(Stored dataset items)
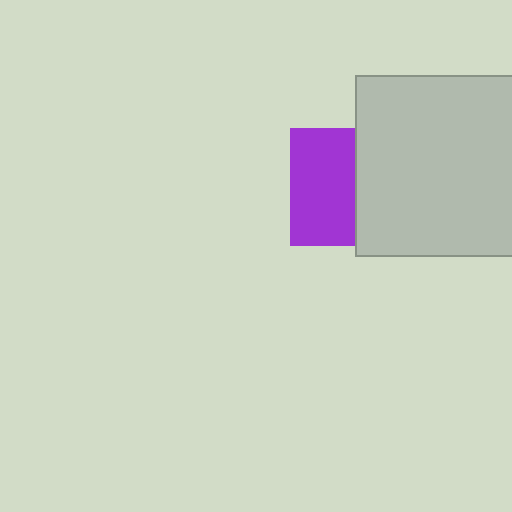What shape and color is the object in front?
The object in front is a light gray rectangle.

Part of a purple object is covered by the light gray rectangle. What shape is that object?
It is a square.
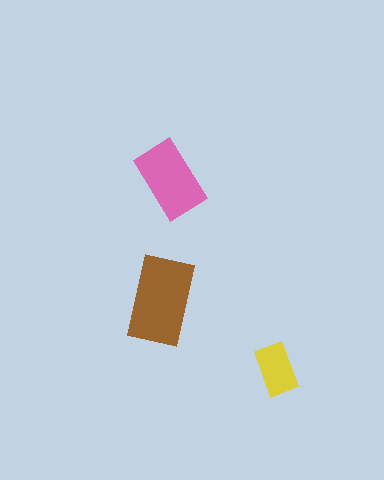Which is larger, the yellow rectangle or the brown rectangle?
The brown one.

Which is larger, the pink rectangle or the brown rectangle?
The brown one.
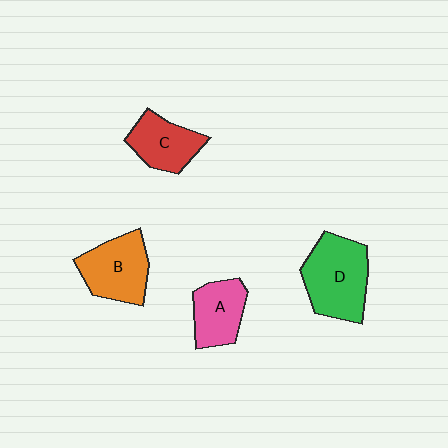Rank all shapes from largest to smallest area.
From largest to smallest: D (green), B (orange), C (red), A (pink).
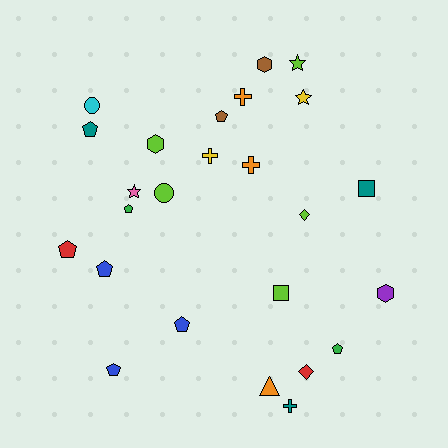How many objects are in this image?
There are 25 objects.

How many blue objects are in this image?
There are 3 blue objects.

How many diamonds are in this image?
There are 2 diamonds.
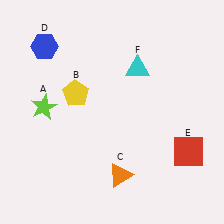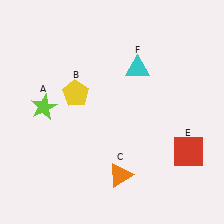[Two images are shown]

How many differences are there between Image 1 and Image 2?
There is 1 difference between the two images.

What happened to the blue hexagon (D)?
The blue hexagon (D) was removed in Image 2. It was in the top-left area of Image 1.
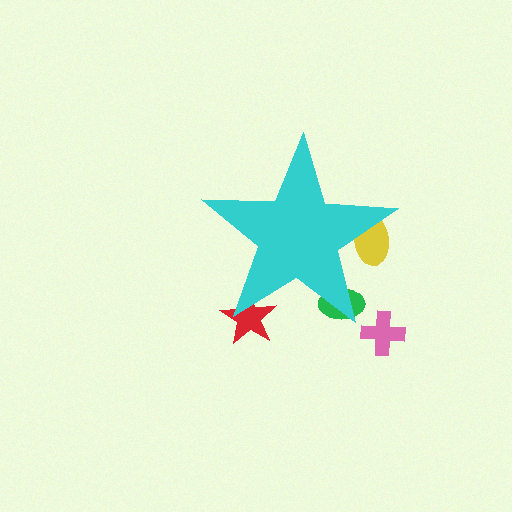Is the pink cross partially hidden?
No, the pink cross is fully visible.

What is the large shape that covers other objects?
A cyan star.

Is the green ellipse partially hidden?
Yes, the green ellipse is partially hidden behind the cyan star.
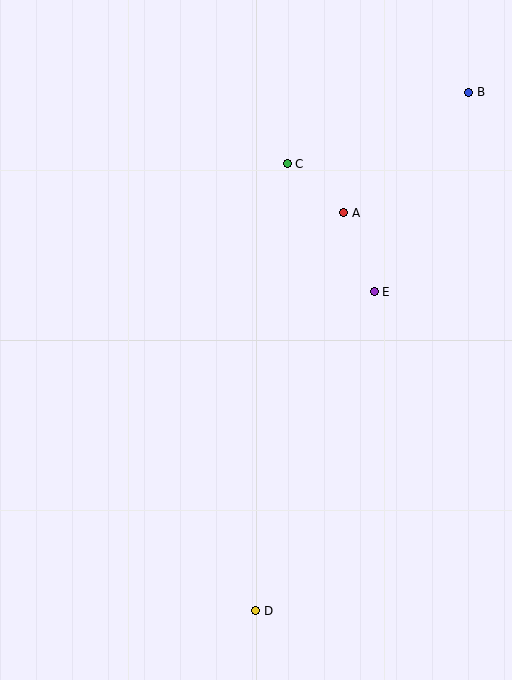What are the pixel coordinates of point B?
Point B is at (469, 92).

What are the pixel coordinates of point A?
Point A is at (344, 213).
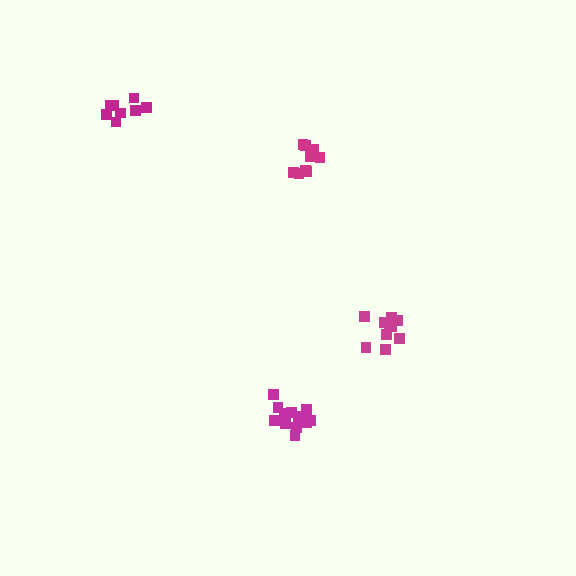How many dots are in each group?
Group 1: 9 dots, Group 2: 13 dots, Group 3: 11 dots, Group 4: 9 dots (42 total).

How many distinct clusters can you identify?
There are 4 distinct clusters.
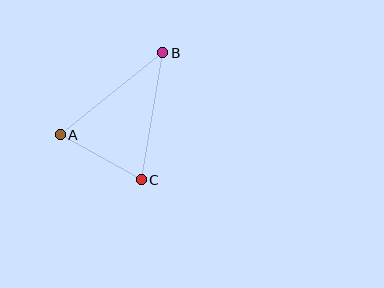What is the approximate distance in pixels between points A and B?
The distance between A and B is approximately 131 pixels.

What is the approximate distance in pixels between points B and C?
The distance between B and C is approximately 129 pixels.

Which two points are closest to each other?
Points A and C are closest to each other.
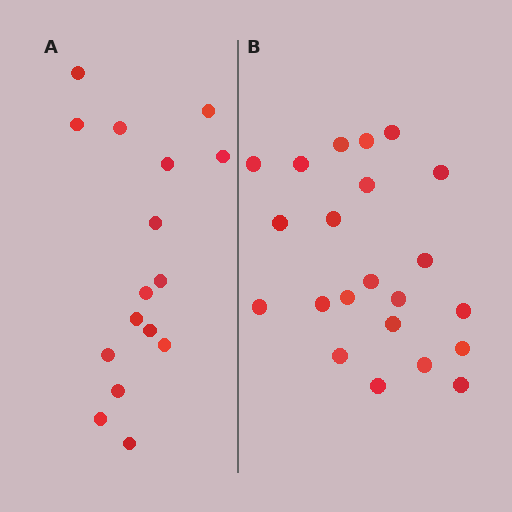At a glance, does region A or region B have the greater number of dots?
Region B (the right region) has more dots.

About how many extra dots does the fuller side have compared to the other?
Region B has about 6 more dots than region A.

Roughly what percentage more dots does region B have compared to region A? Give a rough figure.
About 40% more.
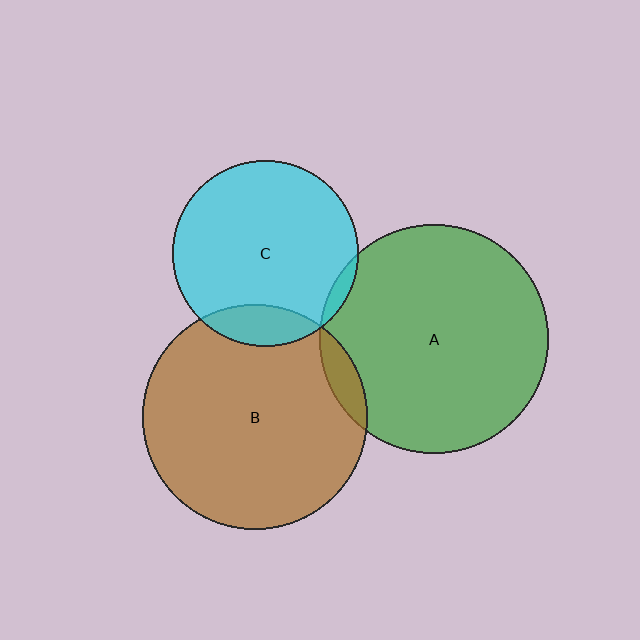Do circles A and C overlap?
Yes.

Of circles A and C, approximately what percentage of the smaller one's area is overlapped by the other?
Approximately 5%.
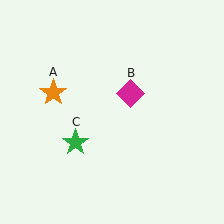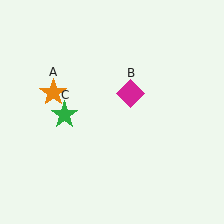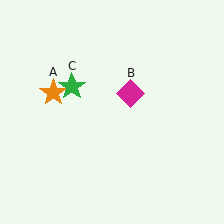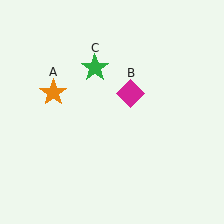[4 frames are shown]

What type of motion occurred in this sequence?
The green star (object C) rotated clockwise around the center of the scene.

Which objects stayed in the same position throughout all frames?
Orange star (object A) and magenta diamond (object B) remained stationary.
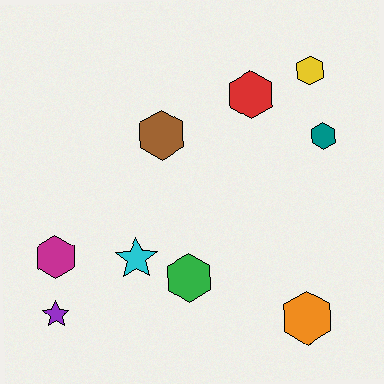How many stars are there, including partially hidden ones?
There are 2 stars.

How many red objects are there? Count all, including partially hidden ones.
There is 1 red object.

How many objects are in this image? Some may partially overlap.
There are 9 objects.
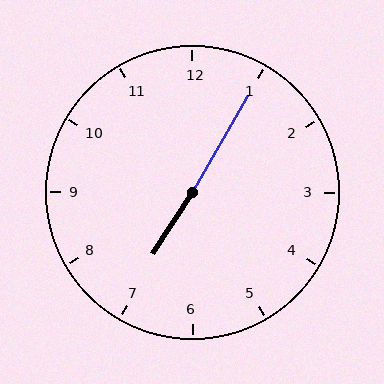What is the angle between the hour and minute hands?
Approximately 178 degrees.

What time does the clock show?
7:05.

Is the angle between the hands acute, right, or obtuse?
It is obtuse.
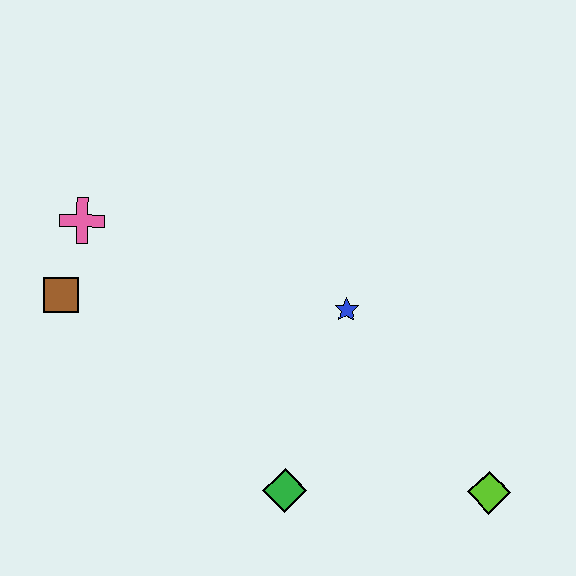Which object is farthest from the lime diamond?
The pink cross is farthest from the lime diamond.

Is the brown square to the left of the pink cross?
Yes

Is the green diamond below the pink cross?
Yes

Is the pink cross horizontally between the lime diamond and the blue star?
No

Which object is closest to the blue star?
The green diamond is closest to the blue star.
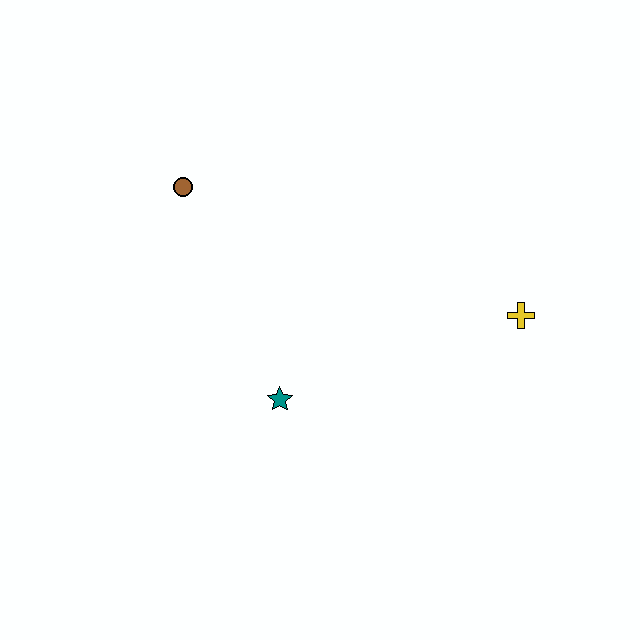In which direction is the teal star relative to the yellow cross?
The teal star is to the left of the yellow cross.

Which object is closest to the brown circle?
The teal star is closest to the brown circle.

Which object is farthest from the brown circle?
The yellow cross is farthest from the brown circle.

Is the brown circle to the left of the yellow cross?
Yes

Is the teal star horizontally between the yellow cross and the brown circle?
Yes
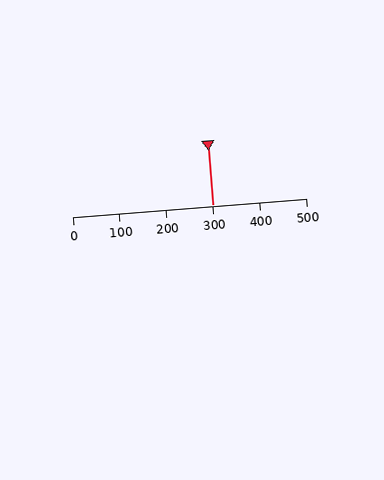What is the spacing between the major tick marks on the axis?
The major ticks are spaced 100 apart.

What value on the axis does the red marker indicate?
The marker indicates approximately 300.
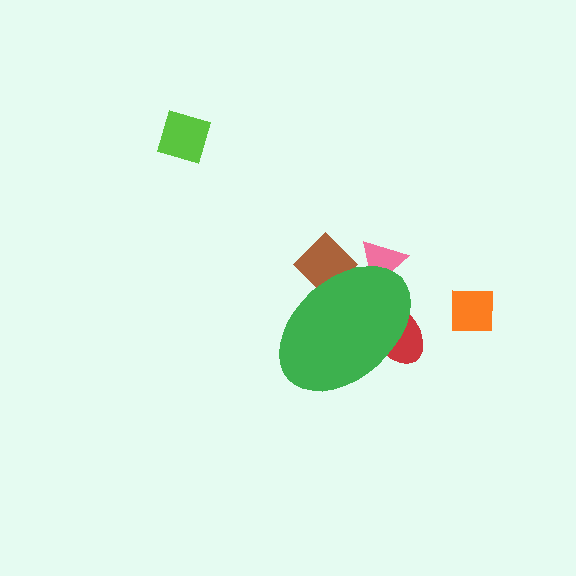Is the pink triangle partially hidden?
Yes, the pink triangle is partially hidden behind the green ellipse.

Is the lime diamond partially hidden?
No, the lime diamond is fully visible.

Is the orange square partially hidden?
No, the orange square is fully visible.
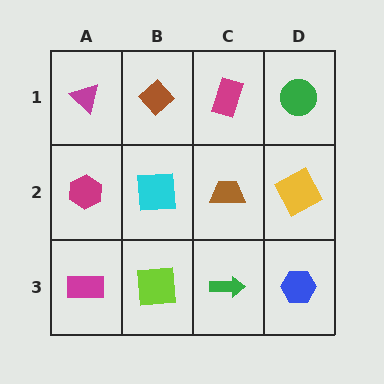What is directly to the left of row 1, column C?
A brown diamond.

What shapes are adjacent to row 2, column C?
A magenta rectangle (row 1, column C), a green arrow (row 3, column C), a cyan square (row 2, column B), a yellow square (row 2, column D).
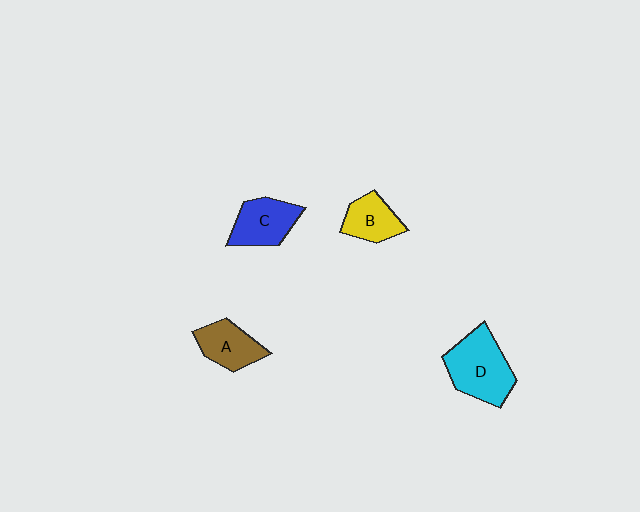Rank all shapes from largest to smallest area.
From largest to smallest: D (cyan), C (blue), A (brown), B (yellow).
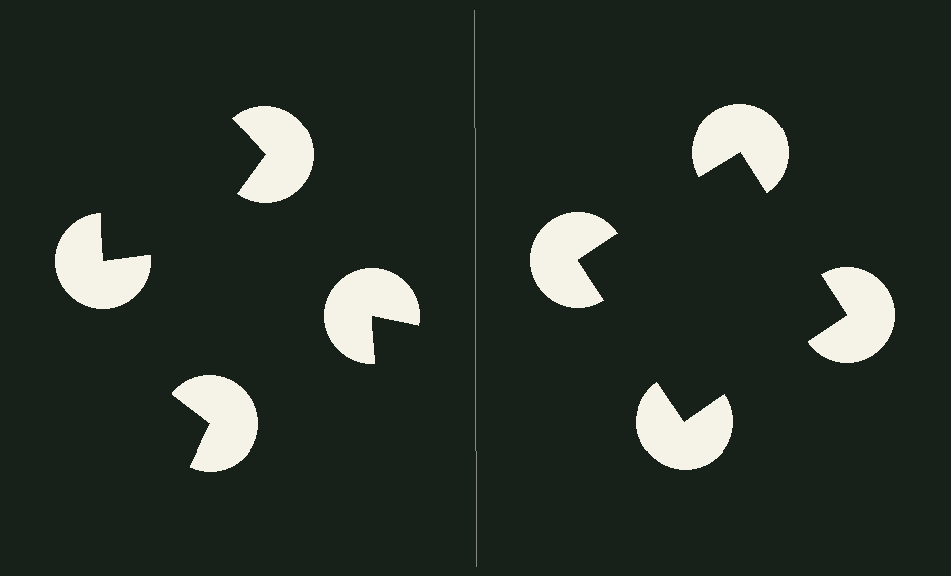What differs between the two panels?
The pac-man discs are positioned identically on both sides; only the wedge orientations differ. On the right they align to a square; on the left they are misaligned.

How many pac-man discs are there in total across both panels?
8 — 4 on each side.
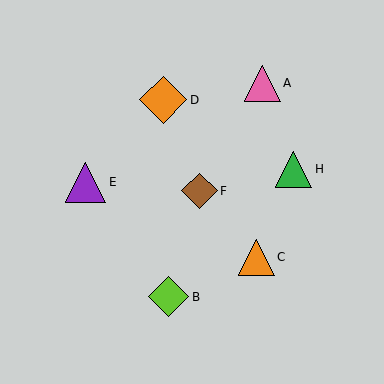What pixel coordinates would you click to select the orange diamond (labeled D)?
Click at (163, 100) to select the orange diamond D.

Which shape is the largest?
The orange diamond (labeled D) is the largest.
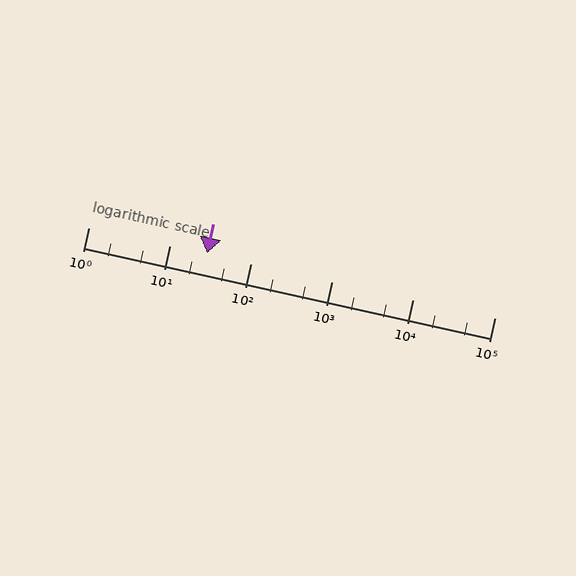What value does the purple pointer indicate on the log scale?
The pointer indicates approximately 29.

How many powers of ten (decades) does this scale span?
The scale spans 5 decades, from 1 to 100000.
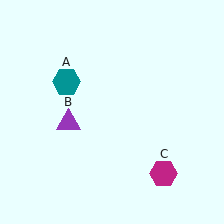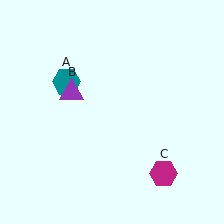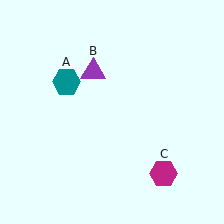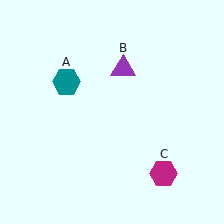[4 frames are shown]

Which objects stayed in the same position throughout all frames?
Teal hexagon (object A) and magenta hexagon (object C) remained stationary.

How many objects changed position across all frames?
1 object changed position: purple triangle (object B).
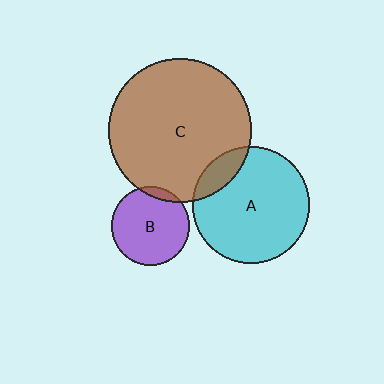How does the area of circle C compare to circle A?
Approximately 1.5 times.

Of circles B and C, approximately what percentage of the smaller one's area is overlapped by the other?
Approximately 5%.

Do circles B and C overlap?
Yes.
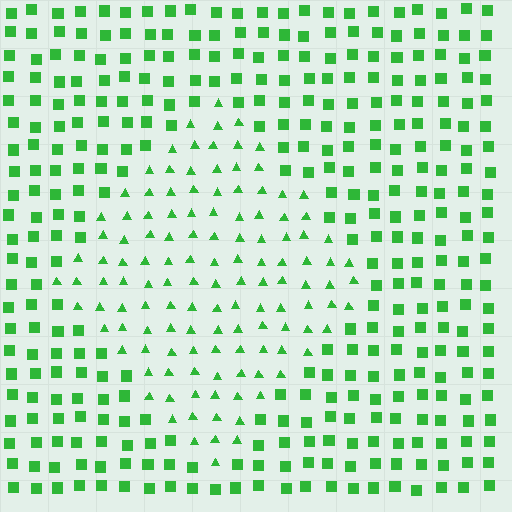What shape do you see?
I see a diamond.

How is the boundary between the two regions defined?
The boundary is defined by a change in element shape: triangles inside vs. squares outside. All elements share the same color and spacing.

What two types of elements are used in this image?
The image uses triangles inside the diamond region and squares outside it.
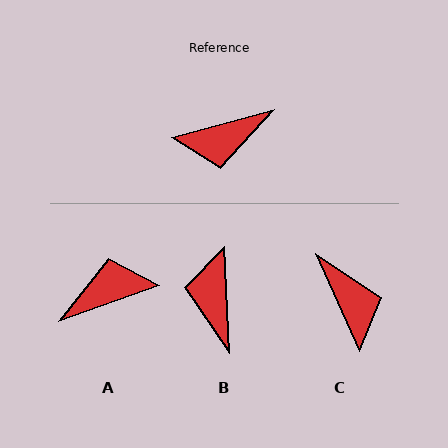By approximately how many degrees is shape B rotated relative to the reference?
Approximately 103 degrees clockwise.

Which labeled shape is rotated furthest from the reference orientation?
A, about 176 degrees away.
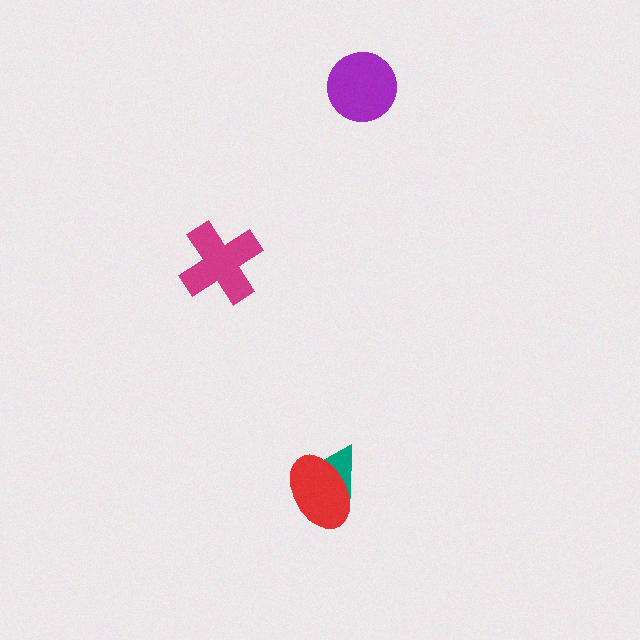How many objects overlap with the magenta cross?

__Task to complete__:
Repeat the listing above exactly, with no pictures.

__Solution to this task__:
What shape and color is the object in front?
The object in front is a light gray rectangle.

Part of a purple object is covered by the light gray rectangle. What shape is that object?
It is a square.
Which is larger, the yellow rectangle or the brown rectangle?
The brown one.

Which is larger, the pink rectangle or the brown rectangle?
The brown one.
Rank all shapes from largest to smallest area.
From largest to smallest: D (green), B (orange), C (red), A (pink).
How many objects are in this image?
There are 25 objects.

How many blue objects are in this image?
There are 3 blue objects.

How many diamonds are in this image?
There are 2 diamonds.
[Two images are shown]

How many differences are there between Image 1 and Image 2?
There is 1 difference between the two images.

What happened to the blue hexagon (D)?
The blue hexagon (D) was removed in Image 2. It was in the top-left area of Image 1.
Is the pink cross partially hidden?
No, the pink cross is fully visible.

What is the large shape that covers other objects?
A cyan star.

Is the green ellipse partially hidden?
Yes, the green ellipse is partially hidden behind the cyan star.
What are the pixel coordinates of point B?
Point B is at (469, 92).

What are the pixel coordinates of point A?
Point A is at (344, 213).
How many dots are in each group?
Group 1: 9 dots, Group 2: 13 dots, Group 3: 11 dots, Group 4: 9 dots (42 total).

How many distinct clusters can you identify?
There are 4 distinct clusters.
What is the approximate distance in pixels between points A and B?
The distance between A and B is approximately 131 pixels.

What is the approximate distance in pixels between points B and C?
The distance between B and C is approximately 129 pixels.

Which two points are closest to each other?
Points A and C are closest to each other.
At a glance, does region A or region B have the greater number of dots?
Region B (the right region) has more dots.

About how many extra dots does the fuller side have compared to the other?
Region B has about 6 more dots than region A.

Roughly what percentage more dots does region B have compared to region A? Give a rough figure.
About 40% more.
Do circles A and C overlap?
Yes.

Of circles A and C, approximately what percentage of the smaller one's area is overlapped by the other?
Approximately 5%.
[4 frames are shown]

What type of motion occurred in this sequence?
The green star (object C) rotated clockwise around the center of the scene.

Which objects stayed in the same position throughout all frames?
Orange star (object A) and magenta diamond (object B) remained stationary.
How many stars are there, including partially hidden ones?
There are 2 stars.

How many red objects are there? Count all, including partially hidden ones.
There is 1 red object.

How many objects are in this image? Some may partially overlap.
There are 9 objects.
What is the angle between the hour and minute hands?
Approximately 178 degrees.

What time does the clock show?
7:05.

Is the angle between the hands acute, right, or obtuse?
It is obtuse.
Which object is farthest from the lime diamond?
The pink cross is farthest from the lime diamond.

Is the brown square to the left of the pink cross?
Yes

Is the green diamond below the pink cross?
Yes

Is the pink cross horizontally between the lime diamond and the blue star?
No

Which object is closest to the blue star?
The green diamond is closest to the blue star.
In which direction is the teal star relative to the yellow cross?
The teal star is to the left of the yellow cross.

Which object is closest to the brown circle?
The teal star is closest to the brown circle.

Which object is farthest from the brown circle?
The yellow cross is farthest from the brown circle.

Is the brown circle to the left of the yellow cross?
Yes

Is the teal star horizontally between the yellow cross and the brown circle?
Yes
What is the spacing between the major tick marks on the axis?
The major ticks are spaced 100 apart.

What value on the axis does the red marker indicate?
The marker indicates approximately 300.
Is the pink triangle partially hidden?
Yes, the pink triangle is partially hidden behind the green ellipse.

Is the lime diamond partially hidden?
No, the lime diamond is fully visible.

Is the orange square partially hidden?
No, the orange square is fully visible.
What is directly to the left of row 1, column C?
A brown diamond.

What shapes are adjacent to row 2, column C?
A magenta rectangle (row 1, column C), a green arrow (row 3, column C), a cyan square (row 2, column B), a yellow square (row 2, column D).
Rank all shapes from largest to smallest area.
From largest to smallest: D (cyan), C (blue), A (brown), B (yellow).
What differs between the two panels?
The pac-man discs are positioned identically on both sides; only the wedge orientations differ. On the right they align to a square; on the left they are misaligned.

How many pac-man discs are there in total across both panels?
8 — 4 on each side.
What pixel coordinates would you click to select the orange diamond (labeled D)?
Click at (163, 100) to select the orange diamond D.

Which shape is the largest?
The orange diamond (labeled D) is the largest.
What value does the purple pointer indicate on the log scale?
The pointer indicates approximately 29.

How many powers of ten (decades) does this scale span?
The scale spans 5 decades, from 1 to 100000.
[4 frames are shown]

Which objects stayed in the same position throughout all frames?
Teal hexagon (object A) and magenta hexagon (object C) remained stationary.

How many objects changed position across all frames?
1 object changed position: purple triangle (object B).
How does the area of circle C compare to circle A?
Approximately 1.5 times.

Of circles B and C, approximately what percentage of the smaller one's area is overlapped by the other?
Approximately 5%.

Do circles B and C overlap?
Yes.
What shape do you see?
I see a diamond.

How is the boundary between the two regions defined?
The boundary is defined by a change in element shape: triangles inside vs. squares outside. All elements share the same color and spacing.

What two types of elements are used in this image?
The image uses triangles inside the diamond region and squares outside it.
By approximately how many degrees is shape B rotated relative to the reference?
Approximately 103 degrees clockwise.

Which labeled shape is rotated furthest from the reference orientation?
A, about 176 degrees away.
How many objects overlap with the magenta cross?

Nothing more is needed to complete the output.